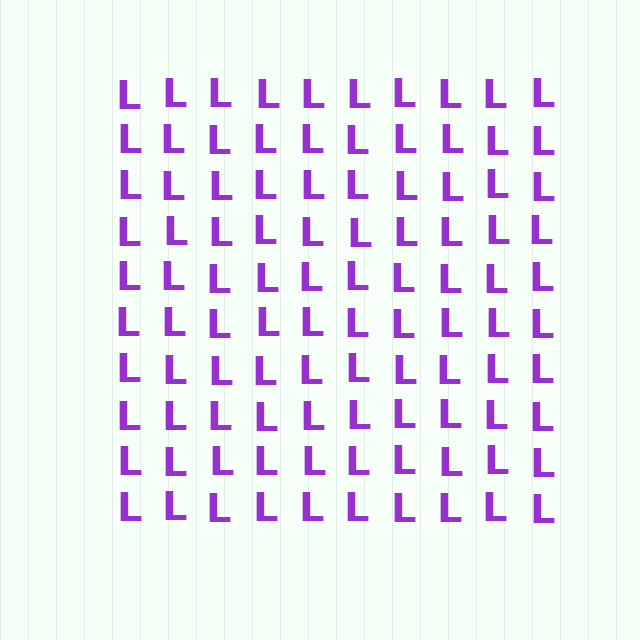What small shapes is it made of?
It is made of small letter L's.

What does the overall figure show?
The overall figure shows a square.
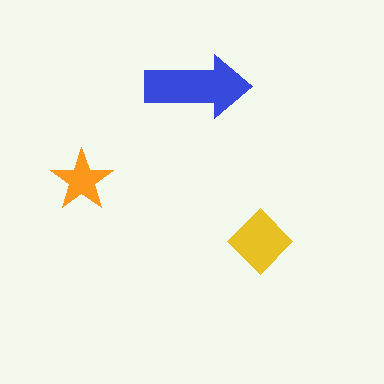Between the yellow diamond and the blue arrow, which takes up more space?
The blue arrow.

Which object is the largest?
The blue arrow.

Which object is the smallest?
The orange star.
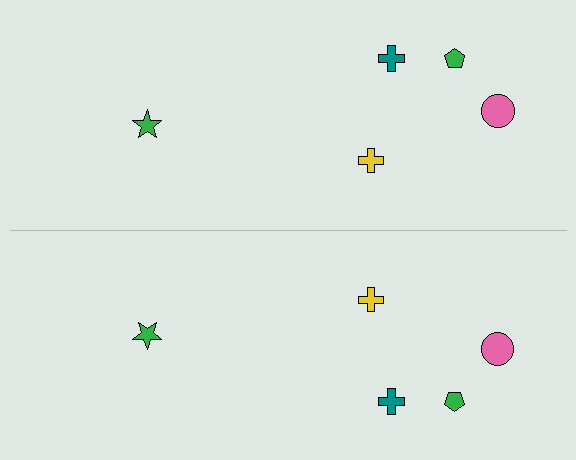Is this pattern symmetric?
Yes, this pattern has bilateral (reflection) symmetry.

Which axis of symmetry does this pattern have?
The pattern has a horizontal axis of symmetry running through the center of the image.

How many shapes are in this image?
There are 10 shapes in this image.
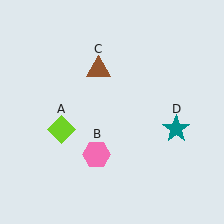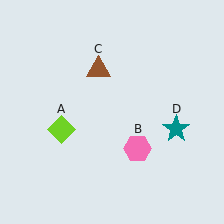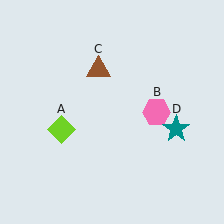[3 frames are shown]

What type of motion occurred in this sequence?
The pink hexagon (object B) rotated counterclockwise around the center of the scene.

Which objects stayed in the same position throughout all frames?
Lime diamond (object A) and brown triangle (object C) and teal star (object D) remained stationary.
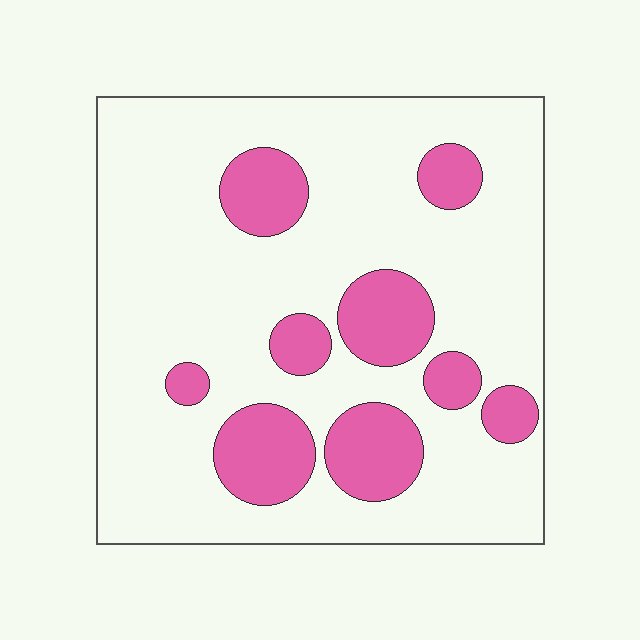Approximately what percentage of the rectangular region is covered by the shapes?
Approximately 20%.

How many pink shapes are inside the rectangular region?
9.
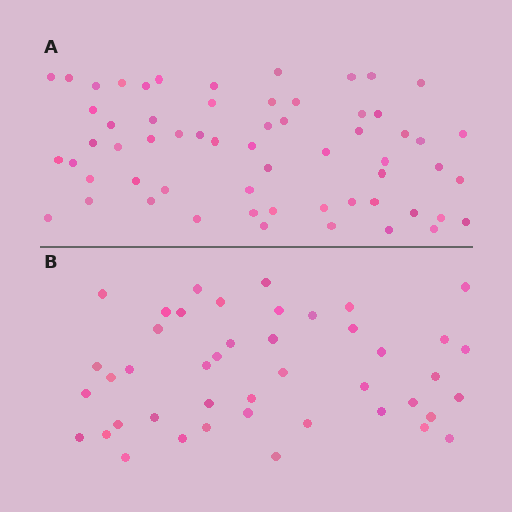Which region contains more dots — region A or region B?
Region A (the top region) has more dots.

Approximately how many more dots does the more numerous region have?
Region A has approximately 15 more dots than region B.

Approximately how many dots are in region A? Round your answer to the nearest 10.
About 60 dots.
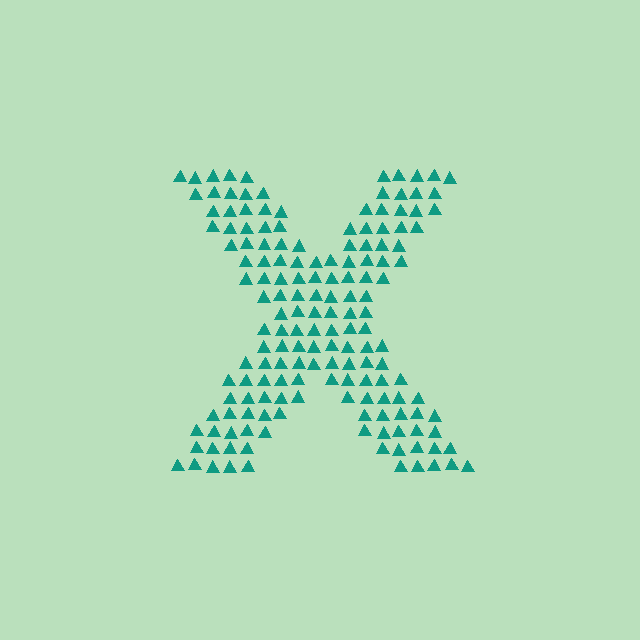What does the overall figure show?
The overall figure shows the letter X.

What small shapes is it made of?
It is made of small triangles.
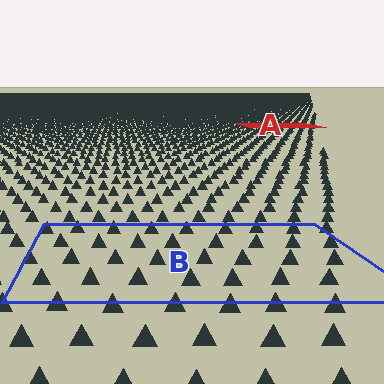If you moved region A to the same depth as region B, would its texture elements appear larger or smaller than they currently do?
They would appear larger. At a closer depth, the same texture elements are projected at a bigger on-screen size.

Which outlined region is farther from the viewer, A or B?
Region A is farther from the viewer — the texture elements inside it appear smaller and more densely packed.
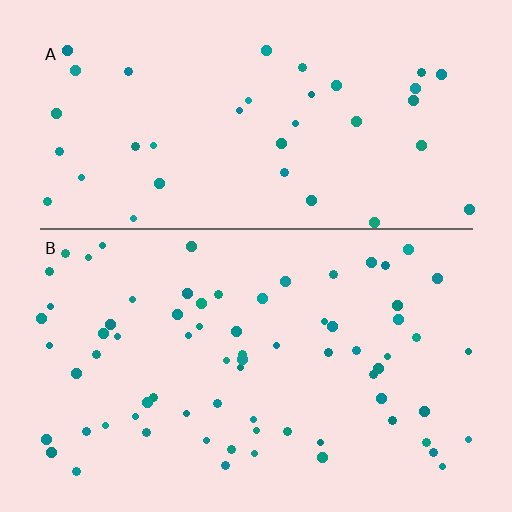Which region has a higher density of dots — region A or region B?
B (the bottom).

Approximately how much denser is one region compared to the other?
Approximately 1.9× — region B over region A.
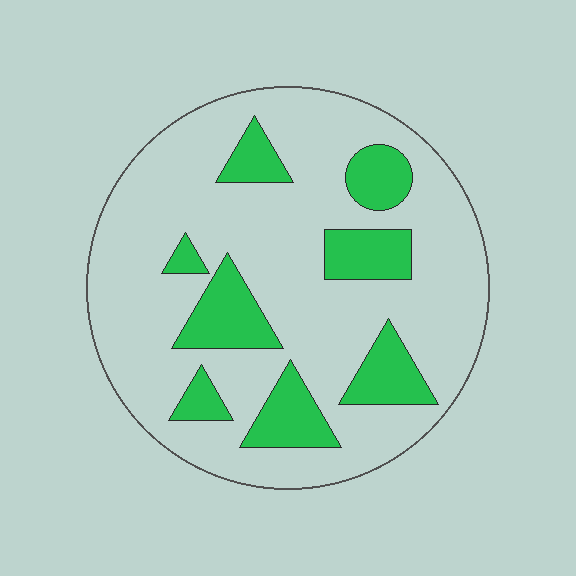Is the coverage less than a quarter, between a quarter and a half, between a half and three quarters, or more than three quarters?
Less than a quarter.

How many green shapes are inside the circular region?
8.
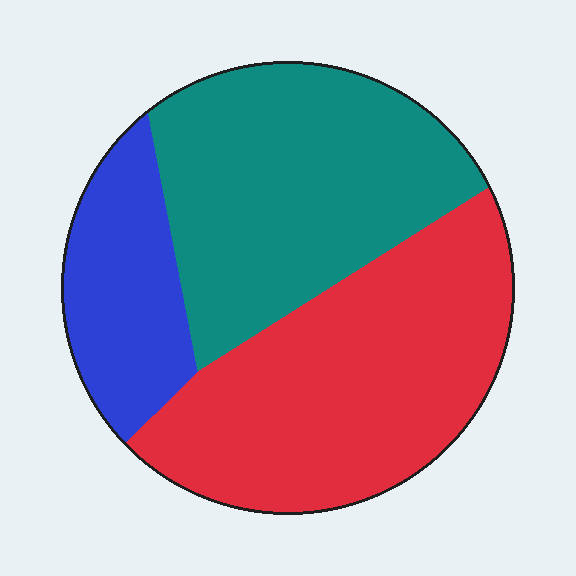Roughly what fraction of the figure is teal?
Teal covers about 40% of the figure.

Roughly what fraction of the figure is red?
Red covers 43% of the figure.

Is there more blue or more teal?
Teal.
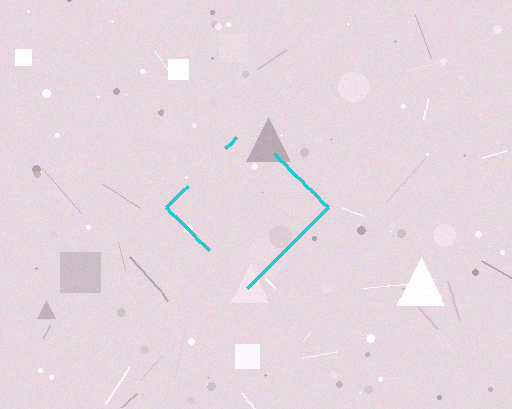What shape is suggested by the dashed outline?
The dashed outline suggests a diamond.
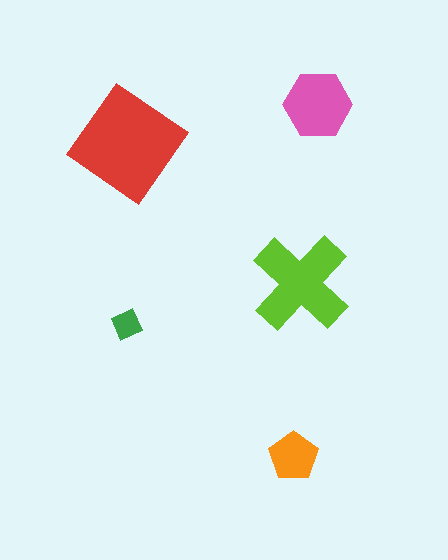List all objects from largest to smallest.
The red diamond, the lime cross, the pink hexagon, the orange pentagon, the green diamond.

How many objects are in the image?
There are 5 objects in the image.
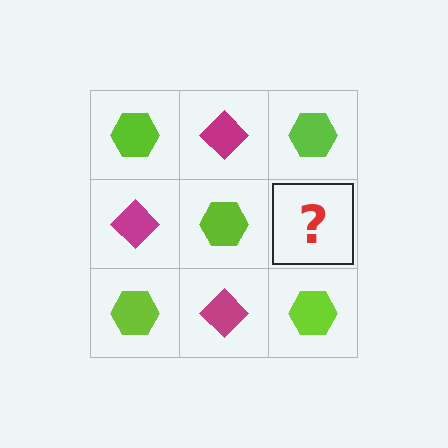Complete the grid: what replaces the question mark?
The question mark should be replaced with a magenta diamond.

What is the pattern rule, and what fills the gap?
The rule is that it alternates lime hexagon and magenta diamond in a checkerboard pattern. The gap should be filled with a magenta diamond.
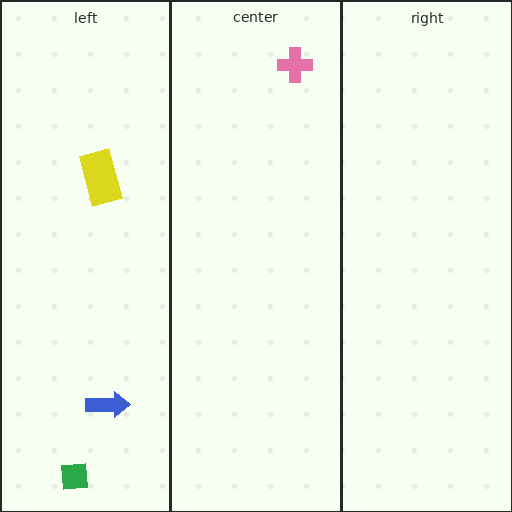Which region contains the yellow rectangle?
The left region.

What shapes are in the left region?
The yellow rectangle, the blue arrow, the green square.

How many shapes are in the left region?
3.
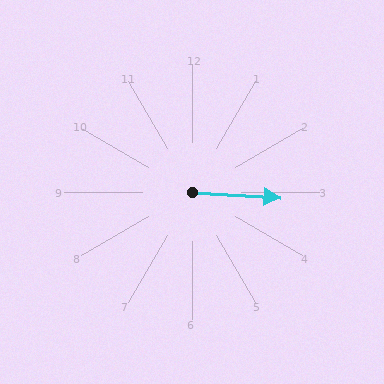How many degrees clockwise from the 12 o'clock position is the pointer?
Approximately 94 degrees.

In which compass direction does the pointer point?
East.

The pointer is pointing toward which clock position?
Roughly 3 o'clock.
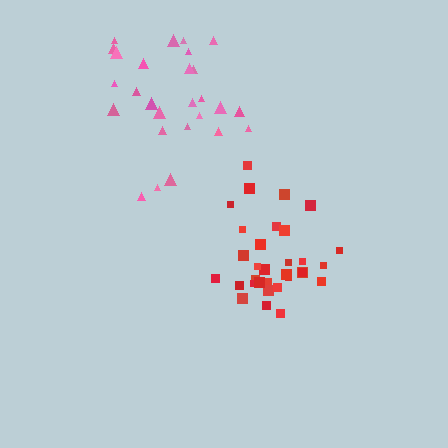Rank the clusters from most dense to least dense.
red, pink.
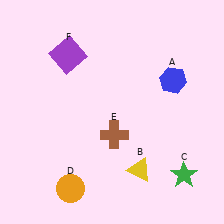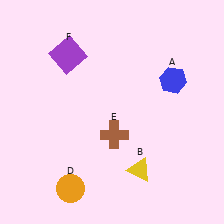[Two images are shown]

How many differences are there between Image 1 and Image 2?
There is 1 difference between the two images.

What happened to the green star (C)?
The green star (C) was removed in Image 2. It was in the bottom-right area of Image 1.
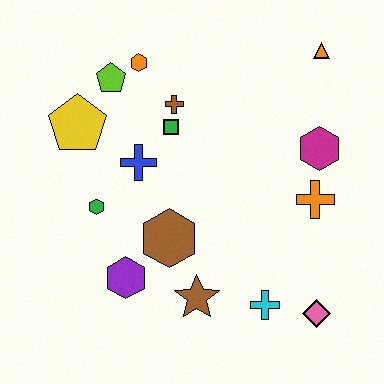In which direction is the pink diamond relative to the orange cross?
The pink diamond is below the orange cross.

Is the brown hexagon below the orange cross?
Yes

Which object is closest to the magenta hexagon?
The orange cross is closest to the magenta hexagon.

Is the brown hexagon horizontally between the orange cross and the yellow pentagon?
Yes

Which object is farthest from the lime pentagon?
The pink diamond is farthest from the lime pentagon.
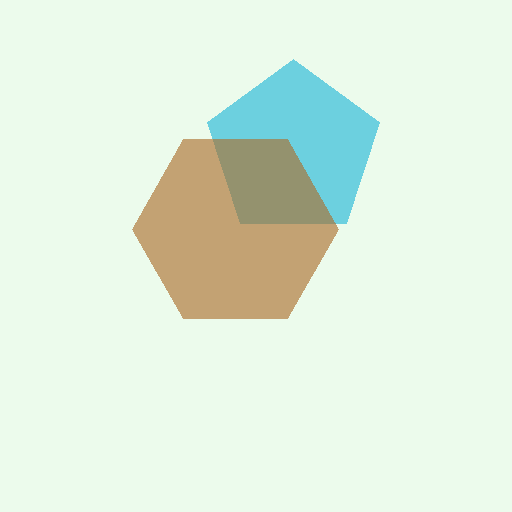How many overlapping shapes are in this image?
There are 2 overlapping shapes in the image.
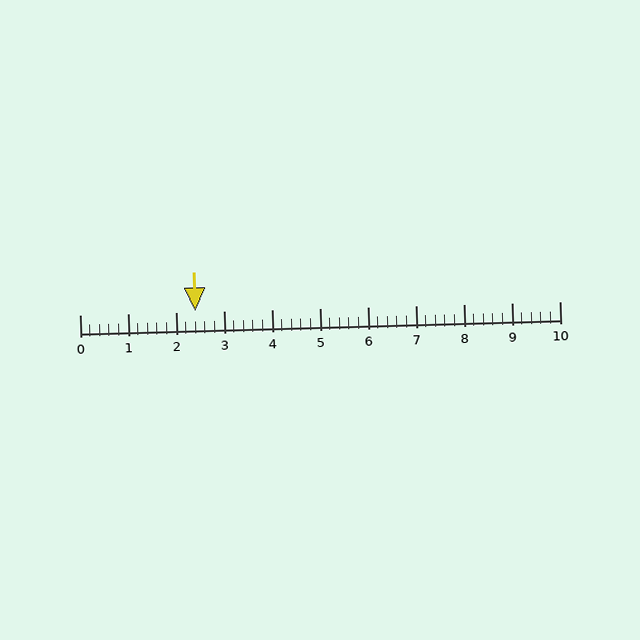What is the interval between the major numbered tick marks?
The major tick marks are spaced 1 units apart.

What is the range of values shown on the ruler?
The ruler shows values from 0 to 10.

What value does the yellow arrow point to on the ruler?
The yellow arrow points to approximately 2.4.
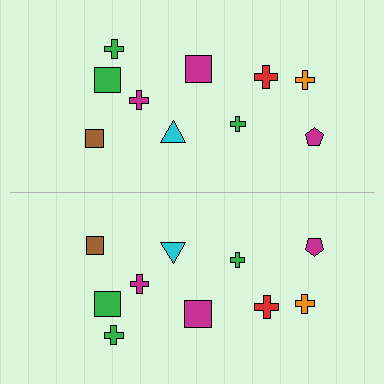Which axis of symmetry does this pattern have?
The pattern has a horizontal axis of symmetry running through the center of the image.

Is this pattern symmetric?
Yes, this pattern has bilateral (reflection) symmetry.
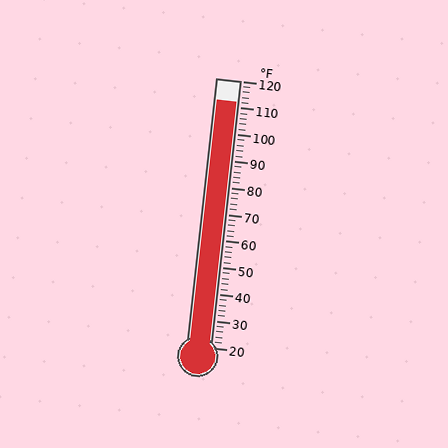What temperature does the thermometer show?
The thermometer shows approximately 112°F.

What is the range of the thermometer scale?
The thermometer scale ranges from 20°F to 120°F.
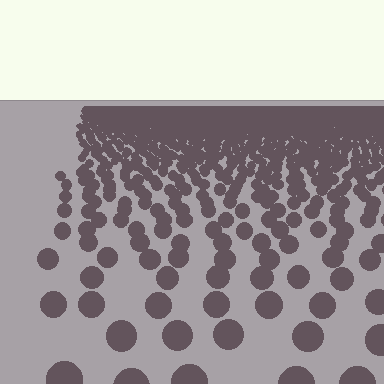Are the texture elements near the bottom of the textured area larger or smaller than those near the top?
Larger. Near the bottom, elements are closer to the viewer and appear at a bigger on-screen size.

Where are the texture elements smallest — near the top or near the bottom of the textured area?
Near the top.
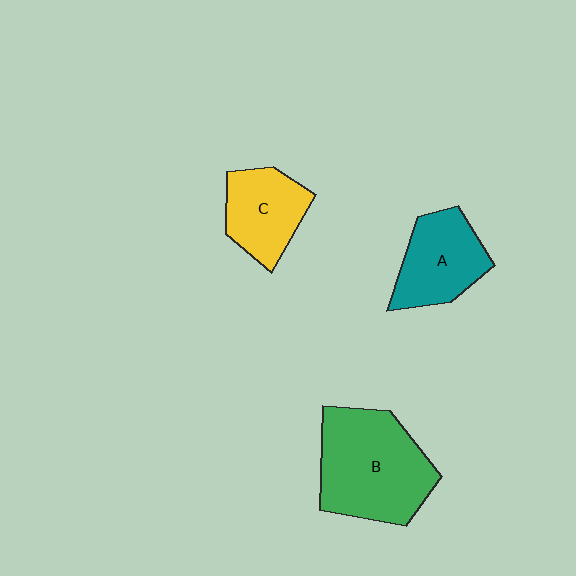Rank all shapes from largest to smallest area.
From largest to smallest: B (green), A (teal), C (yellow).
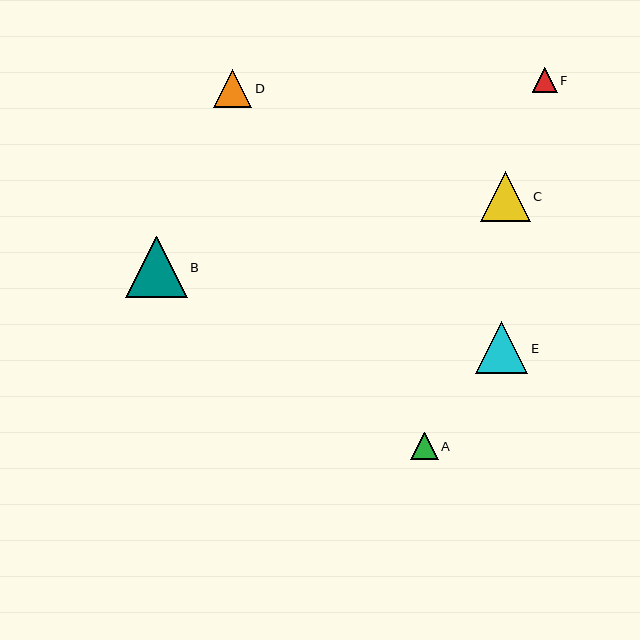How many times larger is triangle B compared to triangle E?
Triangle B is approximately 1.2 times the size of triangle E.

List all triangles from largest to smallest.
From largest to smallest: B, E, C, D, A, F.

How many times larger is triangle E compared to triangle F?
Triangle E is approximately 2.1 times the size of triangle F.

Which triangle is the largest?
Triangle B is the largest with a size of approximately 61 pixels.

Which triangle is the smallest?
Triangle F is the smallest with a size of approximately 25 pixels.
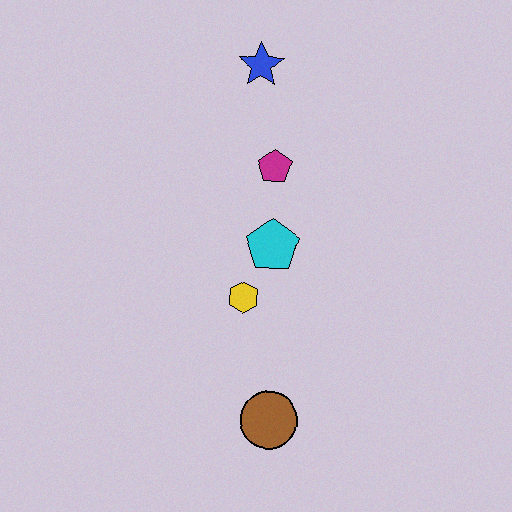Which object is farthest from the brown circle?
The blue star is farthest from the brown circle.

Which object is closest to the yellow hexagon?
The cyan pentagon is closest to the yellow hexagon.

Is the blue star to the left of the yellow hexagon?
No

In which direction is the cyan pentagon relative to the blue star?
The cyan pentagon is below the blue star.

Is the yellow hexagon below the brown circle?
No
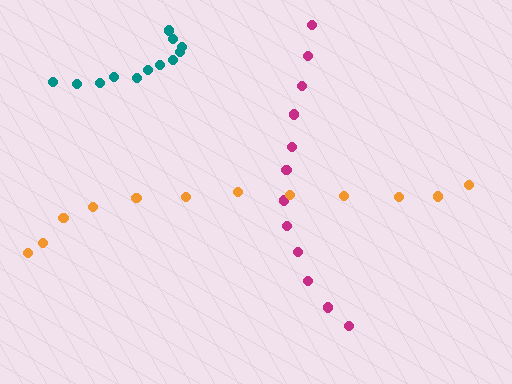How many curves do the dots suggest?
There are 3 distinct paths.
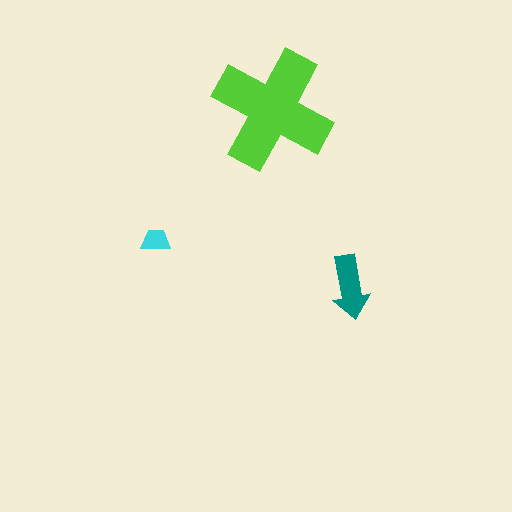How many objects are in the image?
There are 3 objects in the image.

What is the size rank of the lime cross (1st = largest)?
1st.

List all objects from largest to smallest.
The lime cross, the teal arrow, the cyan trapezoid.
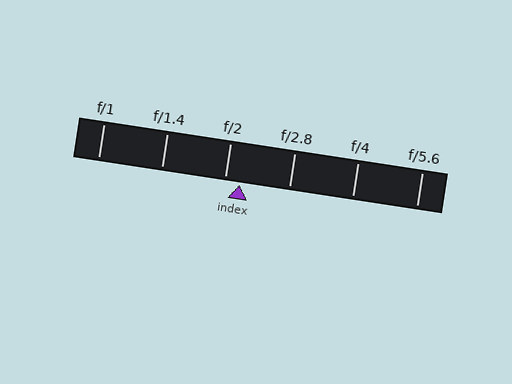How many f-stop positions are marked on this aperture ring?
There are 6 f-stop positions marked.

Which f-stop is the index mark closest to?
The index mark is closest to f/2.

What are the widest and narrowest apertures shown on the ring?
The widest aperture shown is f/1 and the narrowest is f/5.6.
==============================
Exercise task ▸ Write out, exactly, each line from the one containing "How many curves do the dots suggest?" down to the final line of the data above. Both of those lines count, and the pictures are left out.

Solution to the problem ▸
How many curves do the dots suggest?
There are 3 distinct paths.
How many objects are in the image?
There are 3 objects in the image.

What is the size rank of the lime cross (1st = largest)?
1st.

List all objects from largest to smallest.
The lime cross, the teal arrow, the cyan trapezoid.
How many f-stop positions are marked on this aperture ring?
There are 6 f-stop positions marked.

Which f-stop is the index mark closest to?
The index mark is closest to f/2.

What are the widest and narrowest apertures shown on the ring?
The widest aperture shown is f/1 and the narrowest is f/5.6.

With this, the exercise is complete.